> DESCRIPTION OF THE TASK: Copy out exactly the lines from the one containing "List all objects from smallest to largest." through the end of the records, and no pictures.

-- Opening Marker --

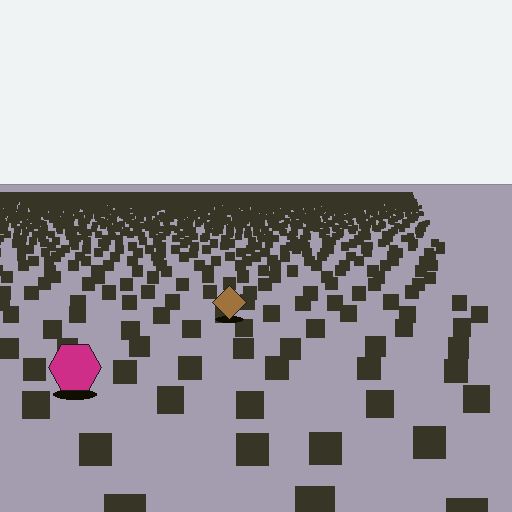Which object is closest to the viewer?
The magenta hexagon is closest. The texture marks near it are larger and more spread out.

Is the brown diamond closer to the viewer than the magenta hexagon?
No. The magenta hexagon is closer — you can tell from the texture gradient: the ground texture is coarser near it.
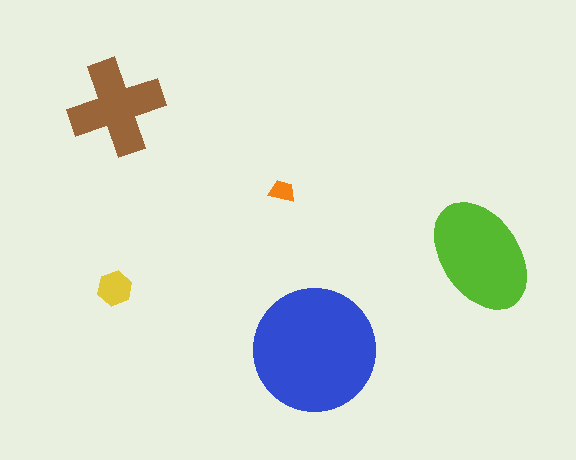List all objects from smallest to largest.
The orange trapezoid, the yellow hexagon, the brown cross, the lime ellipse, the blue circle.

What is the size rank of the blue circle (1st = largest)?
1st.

-- Closing Marker --

> RESPONSE BELOW:
List all objects from smallest to largest.
The orange trapezoid, the yellow hexagon, the brown cross, the lime ellipse, the blue circle.

What is the size rank of the blue circle (1st = largest)?
1st.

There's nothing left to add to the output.